[Records excerpted from a collection]
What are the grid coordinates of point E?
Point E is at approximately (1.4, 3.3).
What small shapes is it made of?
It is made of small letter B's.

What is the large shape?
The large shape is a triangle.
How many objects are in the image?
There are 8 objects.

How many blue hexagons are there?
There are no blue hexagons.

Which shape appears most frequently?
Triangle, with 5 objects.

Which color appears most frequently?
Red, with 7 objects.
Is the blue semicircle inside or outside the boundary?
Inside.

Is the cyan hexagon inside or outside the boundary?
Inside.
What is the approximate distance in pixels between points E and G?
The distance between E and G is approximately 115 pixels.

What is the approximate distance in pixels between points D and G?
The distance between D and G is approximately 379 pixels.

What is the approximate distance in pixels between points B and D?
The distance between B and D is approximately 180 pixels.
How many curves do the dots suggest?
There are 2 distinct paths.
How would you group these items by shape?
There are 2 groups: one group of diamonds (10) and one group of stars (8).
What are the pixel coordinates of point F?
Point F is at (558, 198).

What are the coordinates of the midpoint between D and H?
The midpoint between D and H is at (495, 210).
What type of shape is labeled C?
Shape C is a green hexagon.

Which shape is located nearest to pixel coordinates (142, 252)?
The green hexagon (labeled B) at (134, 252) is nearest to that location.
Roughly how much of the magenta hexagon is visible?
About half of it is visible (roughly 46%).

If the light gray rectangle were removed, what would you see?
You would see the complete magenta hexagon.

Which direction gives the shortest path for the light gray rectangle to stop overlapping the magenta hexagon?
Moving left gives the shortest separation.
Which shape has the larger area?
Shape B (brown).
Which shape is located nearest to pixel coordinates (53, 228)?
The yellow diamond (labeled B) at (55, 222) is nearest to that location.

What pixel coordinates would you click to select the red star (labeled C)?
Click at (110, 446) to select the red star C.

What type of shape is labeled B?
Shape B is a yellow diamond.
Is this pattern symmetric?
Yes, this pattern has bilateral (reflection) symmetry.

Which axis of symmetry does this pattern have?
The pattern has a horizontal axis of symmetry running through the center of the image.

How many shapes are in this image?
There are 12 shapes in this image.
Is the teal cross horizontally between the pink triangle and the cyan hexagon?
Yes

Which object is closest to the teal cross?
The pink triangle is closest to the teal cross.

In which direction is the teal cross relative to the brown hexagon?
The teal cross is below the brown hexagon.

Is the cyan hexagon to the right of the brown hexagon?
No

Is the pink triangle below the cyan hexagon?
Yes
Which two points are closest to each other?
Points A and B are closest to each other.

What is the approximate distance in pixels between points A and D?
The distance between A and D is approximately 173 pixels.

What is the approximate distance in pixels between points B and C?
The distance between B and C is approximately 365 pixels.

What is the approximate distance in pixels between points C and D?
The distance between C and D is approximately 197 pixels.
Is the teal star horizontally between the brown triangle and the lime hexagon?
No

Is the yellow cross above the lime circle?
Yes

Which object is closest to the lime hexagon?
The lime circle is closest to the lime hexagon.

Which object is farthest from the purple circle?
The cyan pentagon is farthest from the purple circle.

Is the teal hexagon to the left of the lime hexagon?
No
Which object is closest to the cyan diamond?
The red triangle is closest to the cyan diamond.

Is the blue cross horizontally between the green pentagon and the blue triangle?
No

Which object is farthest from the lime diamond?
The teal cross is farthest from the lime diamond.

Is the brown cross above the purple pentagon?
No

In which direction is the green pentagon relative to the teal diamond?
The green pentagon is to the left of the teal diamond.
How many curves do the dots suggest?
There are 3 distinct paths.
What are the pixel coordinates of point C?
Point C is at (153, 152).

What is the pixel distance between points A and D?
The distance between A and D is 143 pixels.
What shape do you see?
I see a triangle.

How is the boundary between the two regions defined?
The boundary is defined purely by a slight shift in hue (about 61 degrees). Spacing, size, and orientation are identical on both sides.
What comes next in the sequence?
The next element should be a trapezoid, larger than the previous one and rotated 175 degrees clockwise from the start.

#### Stated exercise
Can you reproduce all the material exactly?

#### The output
What are the grid coordinates of point E?
Point E is at approximately (1.4, 3.3).
What small shapes is it made of?
It is made of small letter B's.

What is the large shape?
The large shape is a triangle.
How many objects are in the image?
There are 8 objects.

How many blue hexagons are there?
There are no blue hexagons.

Which shape appears most frequently?
Triangle, with 5 objects.

Which color appears most frequently?
Red, with 7 objects.
Is the blue semicircle inside or outside the boundary?
Inside.

Is the cyan hexagon inside or outside the boundary?
Inside.
What is the approximate distance in pixels between points E and G?
The distance between E and G is approximately 115 pixels.

What is the approximate distance in pixels between points D and G?
The distance between D and G is approximately 379 pixels.

What is the approximate distance in pixels between points B and D?
The distance between B and D is approximately 180 pixels.
How many curves do the dots suggest?
There are 2 distinct paths.
How would you group these items by shape?
There are 2 groups: one group of diamonds (10) and one group of stars (8).
What are the pixel coordinates of point F?
Point F is at (558, 198).

What are the coordinates of the midpoint between D and H?
The midpoint between D and H is at (495, 210).
What type of shape is labeled C?
Shape C is a green hexagon.

Which shape is located nearest to pixel coordinates (142, 252)?
The green hexagon (labeled B) at (134, 252) is nearest to that location.
Roughly how much of the magenta hexagon is visible?
About half of it is visible (roughly 46%).

If the light gray rectangle were removed, what would you see?
You would see the complete magenta hexagon.

Which direction gives the shortest path for the light gray rectangle to stop overlapping the magenta hexagon?
Moving left gives the shortest separation.
Which shape has the larger area?
Shape B (brown).
Which shape is located nearest to pixel coordinates (53, 228)?
The yellow diamond (labeled B) at (55, 222) is nearest to that location.

What pixel coordinates would you click to select the red star (labeled C)?
Click at (110, 446) to select the red star C.

What type of shape is labeled B?
Shape B is a yellow diamond.
Is this pattern symmetric?
Yes, this pattern has bilateral (reflection) symmetry.

Which axis of symmetry does this pattern have?
The pattern has a horizontal axis of symmetry running through the center of the image.

How many shapes are in this image?
There are 12 shapes in this image.
Is the teal cross horizontally between the pink triangle and the cyan hexagon?
Yes

Which object is closest to the teal cross?
The pink triangle is closest to the teal cross.

In which direction is the teal cross relative to the brown hexagon?
The teal cross is below the brown hexagon.

Is the cyan hexagon to the right of the brown hexagon?
No

Is the pink triangle below the cyan hexagon?
Yes
Which two points are closest to each other?
Points A and B are closest to each other.

What is the approximate distance in pixels between points A and D?
The distance between A and D is approximately 173 pixels.

What is the approximate distance in pixels between points B and C?
The distance between B and C is approximately 365 pixels.

What is the approximate distance in pixels between points C and D?
The distance between C and D is approximately 197 pixels.
Is the teal star horizontally between the brown triangle and the lime hexagon?
No

Is the yellow cross above the lime circle?
Yes

Which object is closest to the lime hexagon?
The lime circle is closest to the lime hexagon.

Which object is farthest from the purple circle?
The cyan pentagon is farthest from the purple circle.

Is the teal hexagon to the left of the lime hexagon?
No
Which object is closest to the cyan diamond?
The red triangle is closest to the cyan diamond.

Is the blue cross horizontally between the green pentagon and the blue triangle?
No

Which object is farthest from the lime diamond?
The teal cross is farthest from the lime diamond.

Is the brown cross above the purple pentagon?
No

In which direction is the green pentagon relative to the teal diamond?
The green pentagon is to the left of the teal diamond.
How many curves do the dots suggest?
There are 3 distinct paths.
What are the pixel coordinates of point C?
Point C is at (153, 152).

What is the pixel distance between points A and D?
The distance between A and D is 143 pixels.
What shape do you see?
I see a triangle.

How is the boundary between the two regions defined?
The boundary is defined purely by a slight shift in hue (about 61 degrees). Spacing, size, and orientation are identical on both sides.
What comes next in the sequence?
The next element should be a trapezoid, larger than the previous one and rotated 175 degrees clockwise from the start.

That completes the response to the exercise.